- [Material]:
>>>
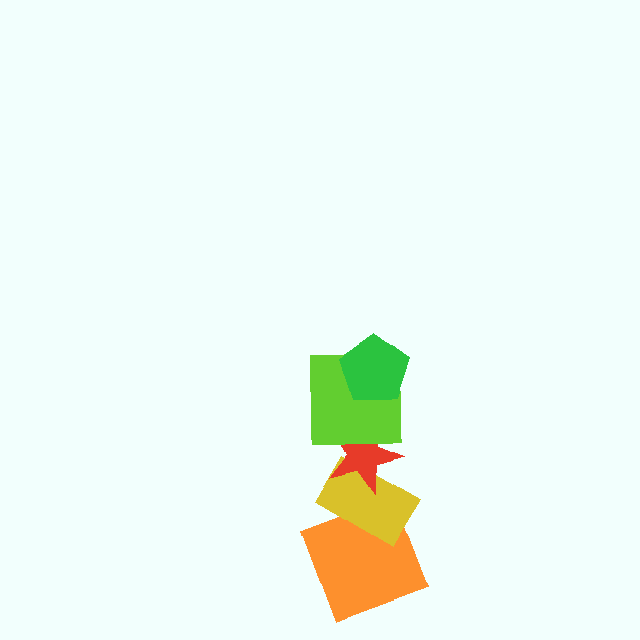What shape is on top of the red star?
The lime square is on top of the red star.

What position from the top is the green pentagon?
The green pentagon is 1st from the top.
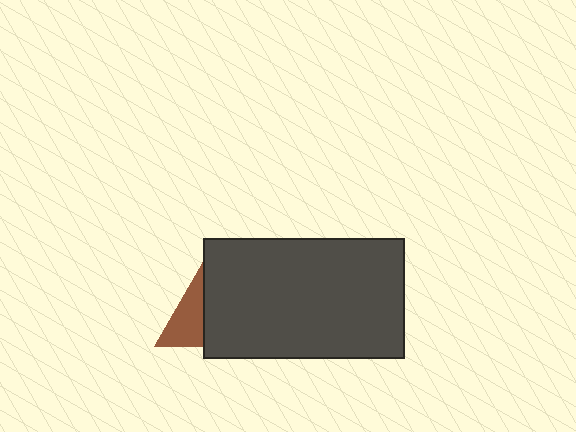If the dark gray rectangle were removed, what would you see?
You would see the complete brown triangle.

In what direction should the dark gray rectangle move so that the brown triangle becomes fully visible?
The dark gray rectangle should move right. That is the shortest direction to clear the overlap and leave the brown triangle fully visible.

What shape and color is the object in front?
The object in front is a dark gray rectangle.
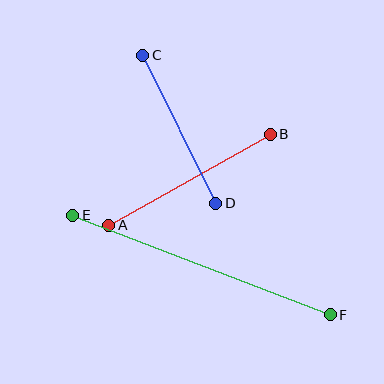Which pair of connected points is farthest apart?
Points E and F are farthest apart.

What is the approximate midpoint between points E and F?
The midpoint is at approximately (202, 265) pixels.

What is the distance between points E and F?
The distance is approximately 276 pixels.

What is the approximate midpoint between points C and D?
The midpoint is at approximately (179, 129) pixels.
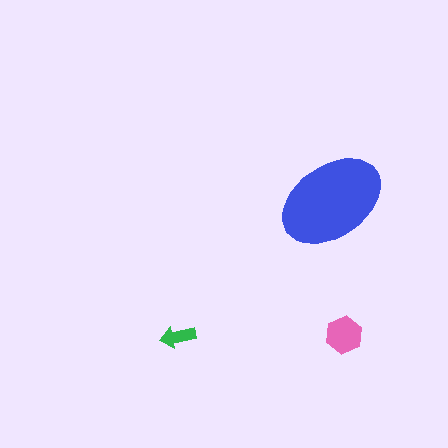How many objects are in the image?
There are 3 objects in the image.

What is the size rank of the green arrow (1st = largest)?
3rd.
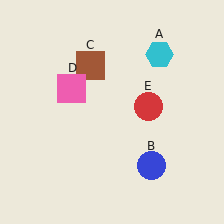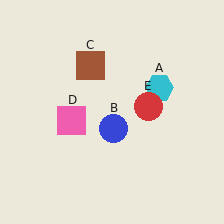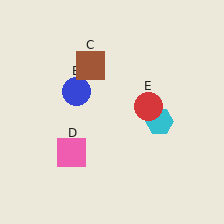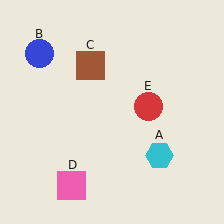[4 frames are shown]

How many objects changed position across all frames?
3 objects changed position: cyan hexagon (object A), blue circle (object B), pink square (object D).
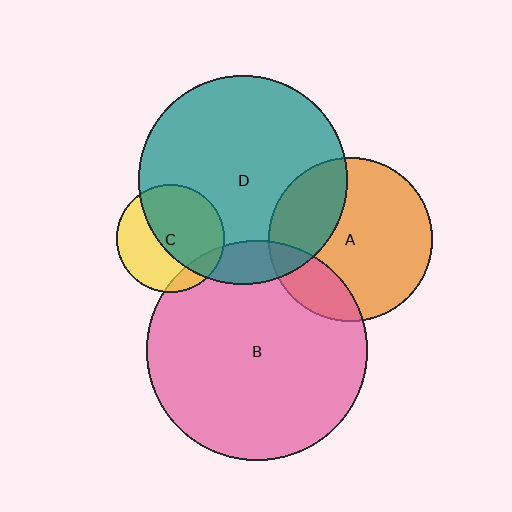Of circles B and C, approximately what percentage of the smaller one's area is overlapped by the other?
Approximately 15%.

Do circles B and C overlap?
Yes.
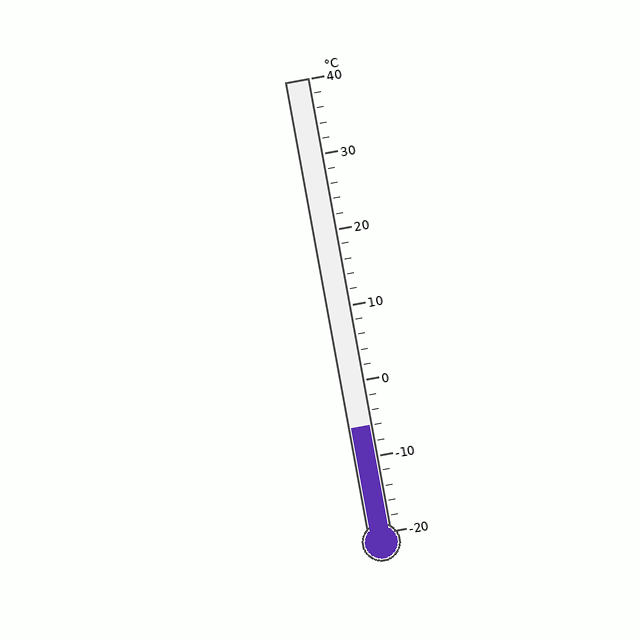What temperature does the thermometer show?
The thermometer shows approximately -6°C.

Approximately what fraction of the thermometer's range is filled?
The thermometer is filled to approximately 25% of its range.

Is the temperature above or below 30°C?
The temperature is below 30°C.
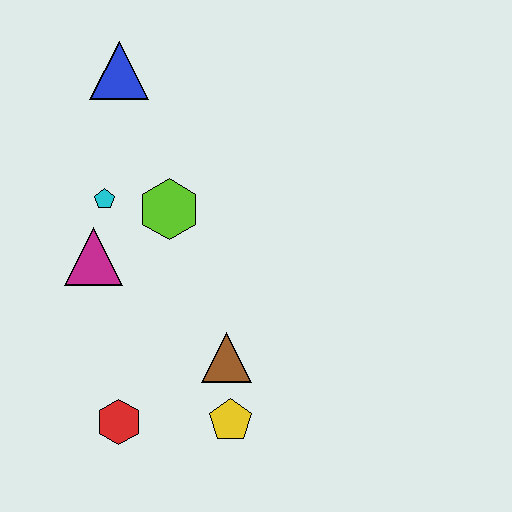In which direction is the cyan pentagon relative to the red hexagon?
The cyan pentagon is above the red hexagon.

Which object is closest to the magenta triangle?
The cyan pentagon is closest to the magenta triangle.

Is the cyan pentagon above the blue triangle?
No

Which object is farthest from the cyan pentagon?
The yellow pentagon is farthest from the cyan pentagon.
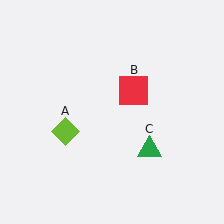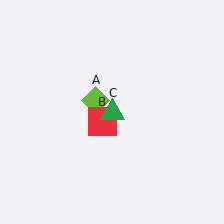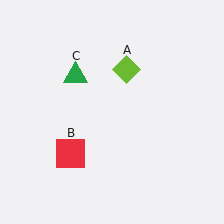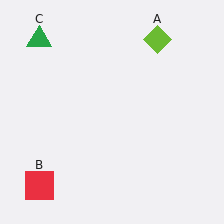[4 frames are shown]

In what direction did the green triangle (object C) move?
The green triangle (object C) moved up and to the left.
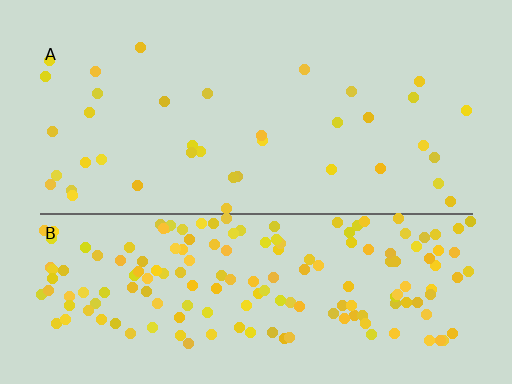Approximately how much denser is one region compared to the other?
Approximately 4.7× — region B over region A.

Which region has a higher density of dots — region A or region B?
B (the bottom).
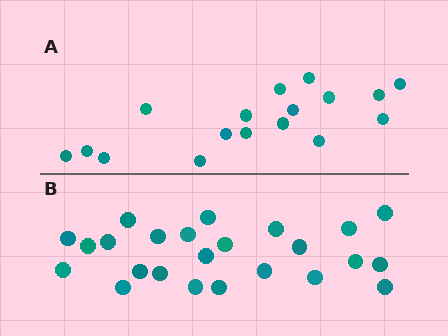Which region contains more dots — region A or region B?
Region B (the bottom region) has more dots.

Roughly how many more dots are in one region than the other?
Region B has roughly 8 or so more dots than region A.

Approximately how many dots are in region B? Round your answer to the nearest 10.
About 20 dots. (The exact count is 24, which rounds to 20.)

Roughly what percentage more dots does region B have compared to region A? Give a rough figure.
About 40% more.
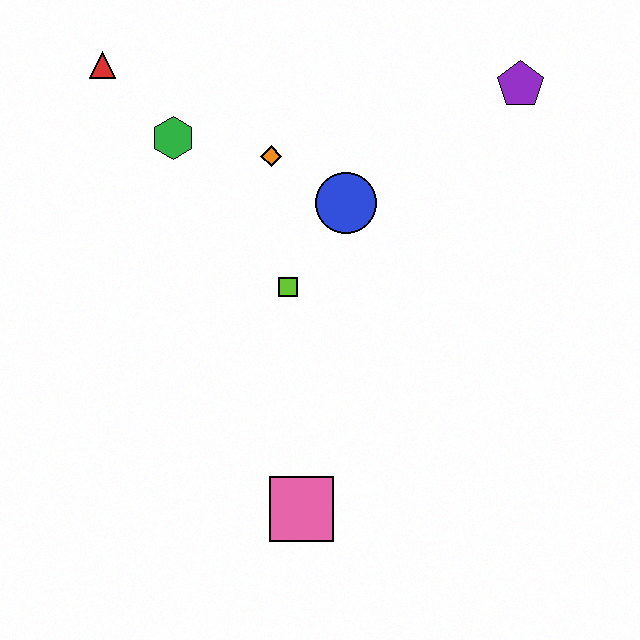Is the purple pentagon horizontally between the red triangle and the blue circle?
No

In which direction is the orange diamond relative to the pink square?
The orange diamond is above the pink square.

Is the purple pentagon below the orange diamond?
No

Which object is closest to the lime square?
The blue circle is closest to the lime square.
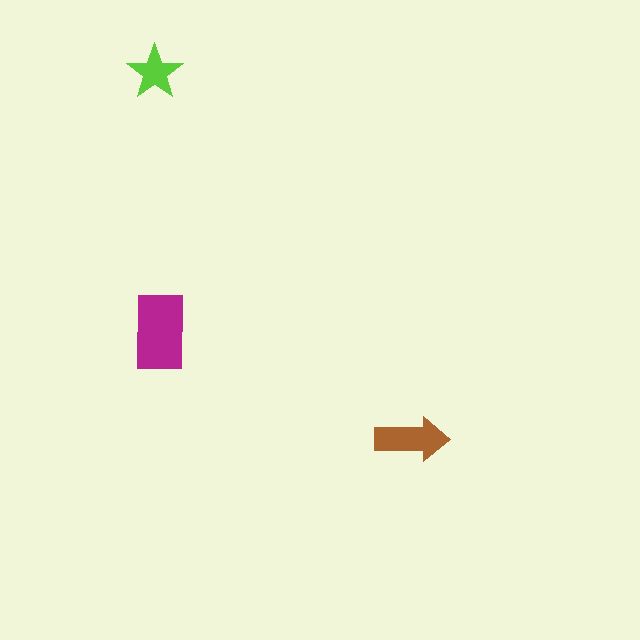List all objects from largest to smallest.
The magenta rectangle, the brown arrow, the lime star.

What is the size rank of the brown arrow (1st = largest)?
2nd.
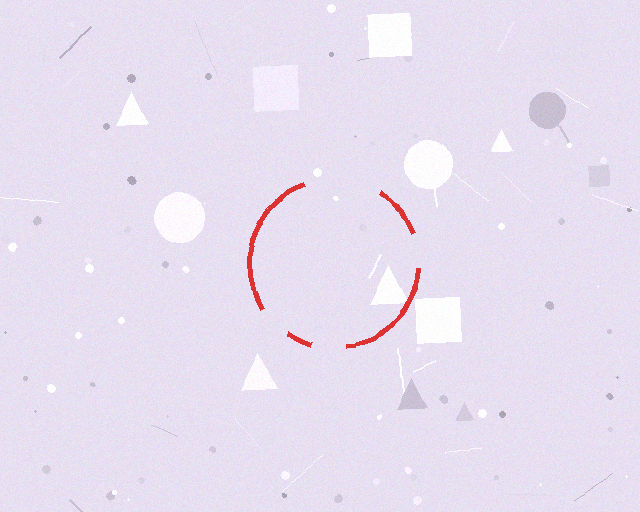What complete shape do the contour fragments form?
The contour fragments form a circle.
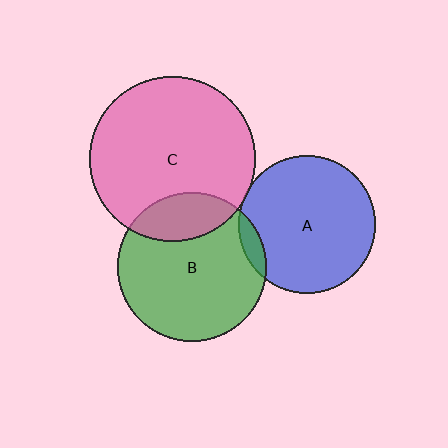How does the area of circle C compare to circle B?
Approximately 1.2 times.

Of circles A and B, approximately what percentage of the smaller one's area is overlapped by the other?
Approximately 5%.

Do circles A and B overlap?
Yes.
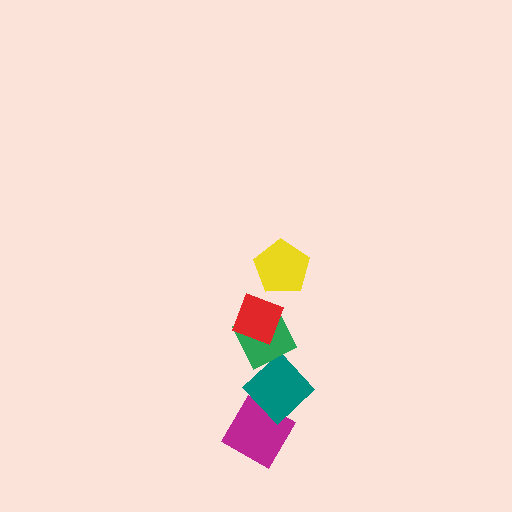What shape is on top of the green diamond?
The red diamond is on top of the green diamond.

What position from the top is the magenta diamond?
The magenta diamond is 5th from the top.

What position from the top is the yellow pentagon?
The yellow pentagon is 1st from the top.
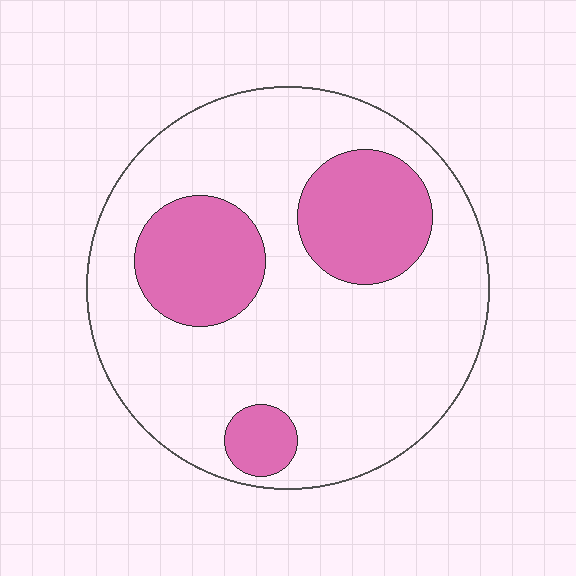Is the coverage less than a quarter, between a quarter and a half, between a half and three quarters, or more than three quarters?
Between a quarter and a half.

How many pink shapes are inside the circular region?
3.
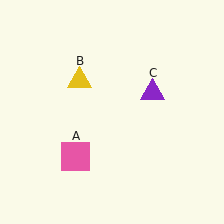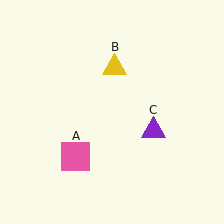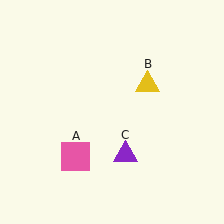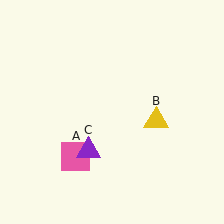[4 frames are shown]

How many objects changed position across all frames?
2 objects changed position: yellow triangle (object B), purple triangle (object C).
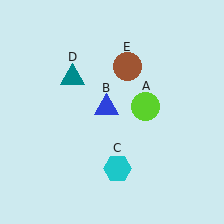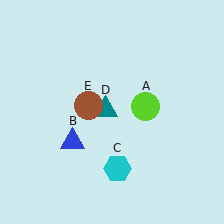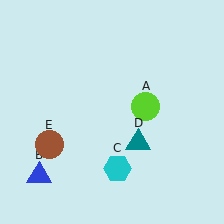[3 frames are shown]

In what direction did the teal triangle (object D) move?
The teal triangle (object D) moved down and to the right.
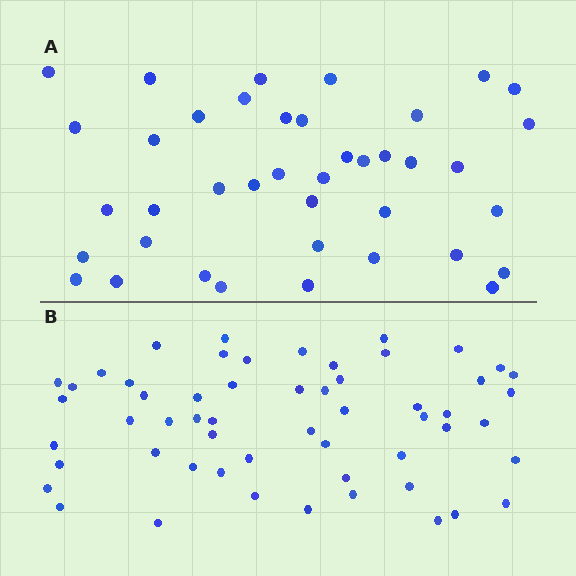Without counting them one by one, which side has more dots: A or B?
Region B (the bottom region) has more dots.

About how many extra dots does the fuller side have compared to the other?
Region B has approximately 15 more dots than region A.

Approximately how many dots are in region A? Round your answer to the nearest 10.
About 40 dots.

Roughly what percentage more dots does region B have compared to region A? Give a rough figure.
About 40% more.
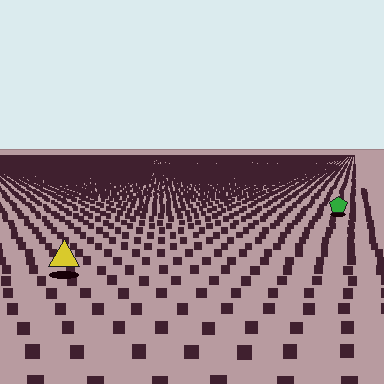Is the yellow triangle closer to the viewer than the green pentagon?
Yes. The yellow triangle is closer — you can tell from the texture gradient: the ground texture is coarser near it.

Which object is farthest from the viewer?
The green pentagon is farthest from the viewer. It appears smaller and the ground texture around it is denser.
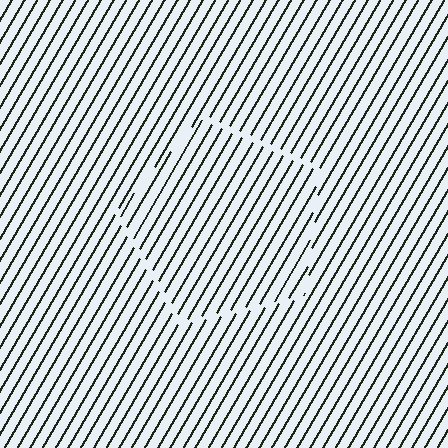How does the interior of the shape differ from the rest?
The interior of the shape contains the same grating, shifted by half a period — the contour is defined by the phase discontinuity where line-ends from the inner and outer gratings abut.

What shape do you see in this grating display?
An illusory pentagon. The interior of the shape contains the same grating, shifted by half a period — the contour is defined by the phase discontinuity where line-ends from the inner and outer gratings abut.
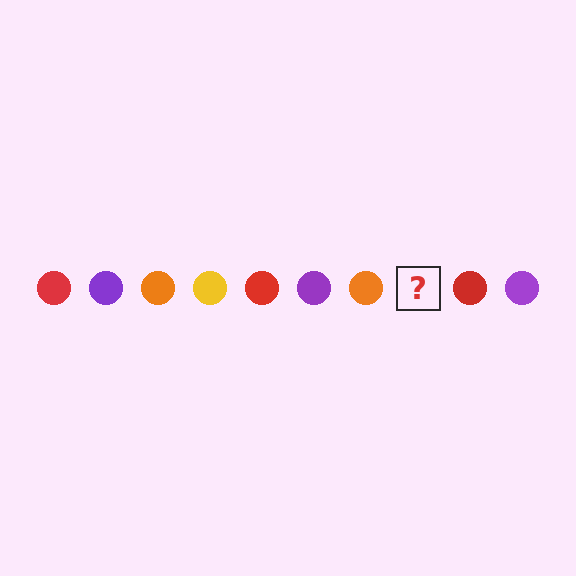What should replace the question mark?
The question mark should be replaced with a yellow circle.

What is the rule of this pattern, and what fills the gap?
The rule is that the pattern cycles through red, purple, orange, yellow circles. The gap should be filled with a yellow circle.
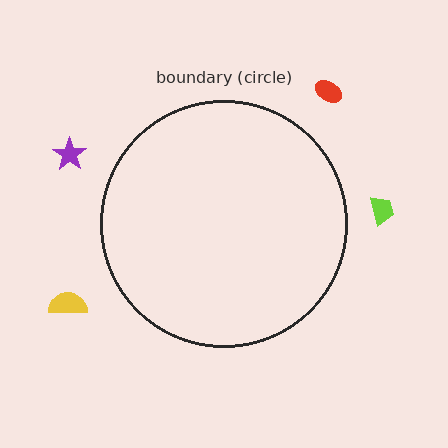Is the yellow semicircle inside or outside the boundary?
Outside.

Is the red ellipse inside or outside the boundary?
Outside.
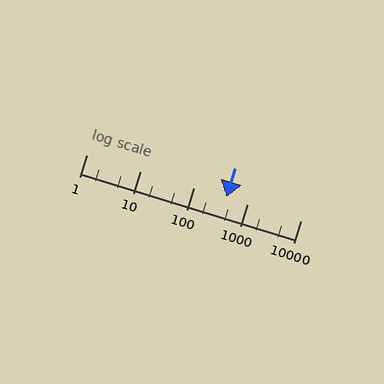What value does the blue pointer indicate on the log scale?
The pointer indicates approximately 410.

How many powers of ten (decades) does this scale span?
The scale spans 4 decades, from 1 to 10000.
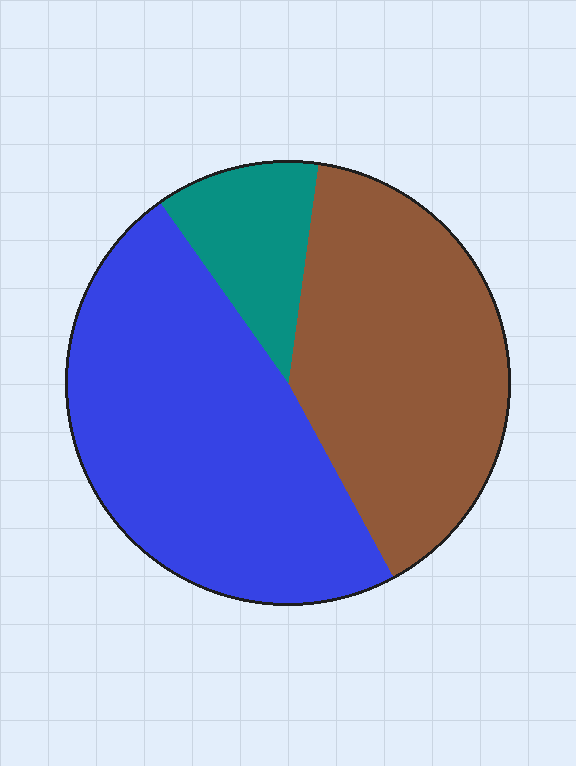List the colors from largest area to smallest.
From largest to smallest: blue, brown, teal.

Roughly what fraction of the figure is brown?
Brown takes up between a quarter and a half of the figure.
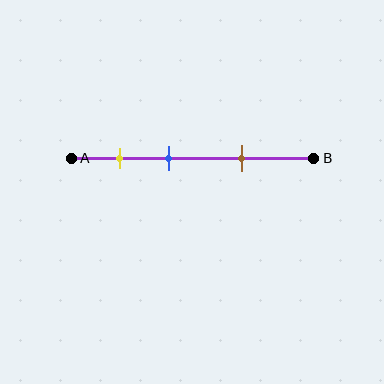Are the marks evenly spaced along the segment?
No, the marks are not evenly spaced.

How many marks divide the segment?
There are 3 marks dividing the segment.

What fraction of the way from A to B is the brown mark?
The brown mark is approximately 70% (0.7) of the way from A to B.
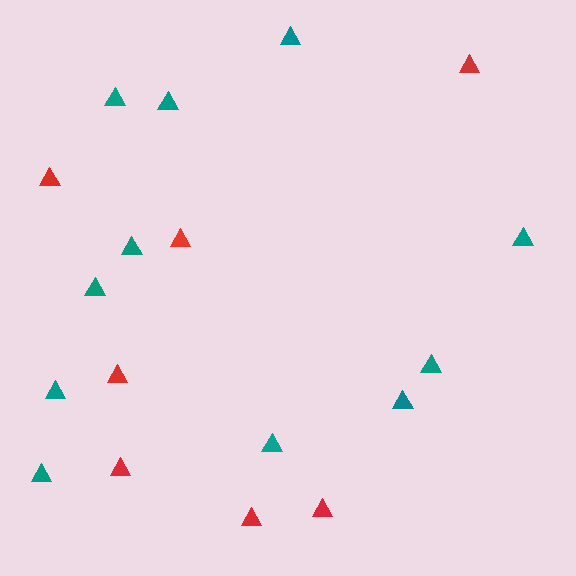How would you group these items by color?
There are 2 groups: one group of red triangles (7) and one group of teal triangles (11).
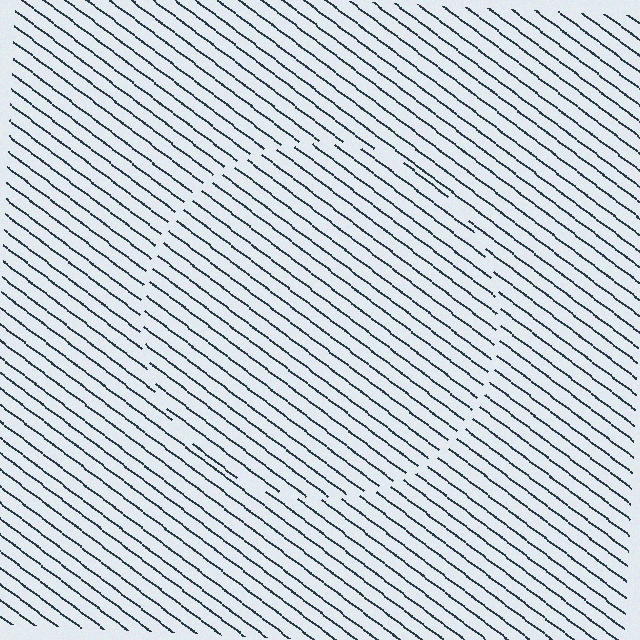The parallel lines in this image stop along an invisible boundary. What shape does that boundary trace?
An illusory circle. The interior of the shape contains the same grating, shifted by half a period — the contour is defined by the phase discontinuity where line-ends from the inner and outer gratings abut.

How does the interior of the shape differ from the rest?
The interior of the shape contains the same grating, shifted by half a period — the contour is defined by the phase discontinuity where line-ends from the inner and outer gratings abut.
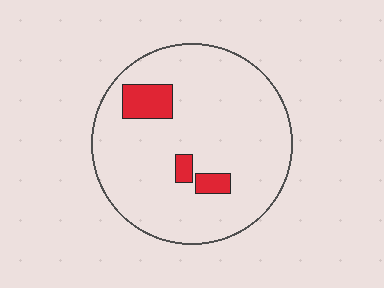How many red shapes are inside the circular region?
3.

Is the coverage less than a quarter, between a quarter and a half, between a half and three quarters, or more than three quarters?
<<<
- [Stated exercise]: Beginning at the line with "Roughly what fraction of the figure is brown?" and ending at the last line of the listing above, retype each line exactly, including those two lines. Leave the pictures out.

- [Task solution]:
Roughly what fraction of the figure is brown?
Brown takes up between a quarter and a half of the figure.
Are the marks evenly spaced along the segment?
No, the marks are not evenly spaced.

How many marks divide the segment?
There are 3 marks dividing the segment.

What fraction of the way from A to B is the brown mark?
The brown mark is approximately 70% (0.7) of the way from A to B.
How would you group these items by color?
There are 2 groups: one group of red triangles (7) and one group of teal triangles (11).
The parallel lines in this image stop along an invisible boundary. What shape does that boundary trace?
An illusory circle. The interior of the shape contains the same grating, shifted by half a period — the contour is defined by the phase discontinuity where line-ends from the inner and outer gratings abut.

How does the interior of the shape differ from the rest?
The interior of the shape contains the same grating, shifted by half a period — the contour is defined by the phase discontinuity where line-ends from the inner and outer gratings abut.
How many red shapes are inside the circular region?
3.

Is the coverage less than a quarter, between a quarter and a half, between a half and three quarters, or more than three quarters?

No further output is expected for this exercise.